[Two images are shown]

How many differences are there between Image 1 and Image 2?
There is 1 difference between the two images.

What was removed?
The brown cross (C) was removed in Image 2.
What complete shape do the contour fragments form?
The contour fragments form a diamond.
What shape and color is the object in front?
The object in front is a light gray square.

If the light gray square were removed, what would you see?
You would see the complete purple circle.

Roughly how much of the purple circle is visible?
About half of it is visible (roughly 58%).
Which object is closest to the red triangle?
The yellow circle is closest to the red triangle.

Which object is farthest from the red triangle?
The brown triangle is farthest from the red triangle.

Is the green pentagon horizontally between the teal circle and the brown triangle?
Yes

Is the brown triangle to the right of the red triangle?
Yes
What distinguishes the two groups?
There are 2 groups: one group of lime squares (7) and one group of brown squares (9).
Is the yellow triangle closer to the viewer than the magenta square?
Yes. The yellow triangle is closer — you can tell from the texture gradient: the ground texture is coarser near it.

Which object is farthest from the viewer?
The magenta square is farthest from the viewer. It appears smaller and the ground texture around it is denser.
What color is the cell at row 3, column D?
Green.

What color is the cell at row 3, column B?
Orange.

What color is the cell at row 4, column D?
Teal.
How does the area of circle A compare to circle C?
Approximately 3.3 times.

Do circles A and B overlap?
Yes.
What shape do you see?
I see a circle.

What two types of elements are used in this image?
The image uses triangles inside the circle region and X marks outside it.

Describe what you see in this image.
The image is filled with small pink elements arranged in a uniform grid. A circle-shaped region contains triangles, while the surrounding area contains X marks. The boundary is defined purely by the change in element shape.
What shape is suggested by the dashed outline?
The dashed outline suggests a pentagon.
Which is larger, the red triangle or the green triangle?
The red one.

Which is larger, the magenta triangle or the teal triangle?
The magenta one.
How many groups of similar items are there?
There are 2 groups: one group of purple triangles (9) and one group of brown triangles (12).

-----

Pull out each record as written and restate it exactly.

[Two images are shown]

How many differences are there between Image 1 and Image 2?
There is 1 difference between the two images.

What was removed?
The brown cross (C) was removed in Image 2.
What complete shape do the contour fragments form?
The contour fragments form a diamond.
What shape and color is the object in front?
The object in front is a light gray square.

If the light gray square were removed, what would you see?
You would see the complete purple circle.

Roughly how much of the purple circle is visible?
About half of it is visible (roughly 58%).
Which object is closest to the red triangle?
The yellow circle is closest to the red triangle.

Which object is farthest from the red triangle?
The brown triangle is farthest from the red triangle.

Is the green pentagon horizontally between the teal circle and the brown triangle?
Yes

Is the brown triangle to the right of the red triangle?
Yes
What distinguishes the two groups?
There are 2 groups: one group of lime squares (7) and one group of brown squares (9).
Is the yellow triangle closer to the viewer than the magenta square?
Yes. The yellow triangle is closer — you can tell from the texture gradient: the ground texture is coarser near it.

Which object is farthest from the viewer?
The magenta square is farthest from the viewer. It appears smaller and the ground texture around it is denser.
What color is the cell at row 3, column D?
Green.

What color is the cell at row 3, column B?
Orange.

What color is the cell at row 4, column D?
Teal.
How does the area of circle A compare to circle C?
Approximately 3.3 times.

Do circles A and B overlap?
Yes.
What shape do you see?
I see a circle.

What two types of elements are used in this image?
The image uses triangles inside the circle region and X marks outside it.

Describe what you see in this image.
The image is filled with small pink elements arranged in a uniform grid. A circle-shaped region contains triangles, while the surrounding area contains X marks. The boundary is defined purely by the change in element shape.
What shape is suggested by the dashed outline?
The dashed outline suggests a pentagon.
Which is larger, the red triangle or the green triangle?
The red one.

Which is larger, the magenta triangle or the teal triangle?
The magenta one.
How many groups of similar items are there?
There are 2 groups: one group of purple triangles (9) and one group of brown triangles (12).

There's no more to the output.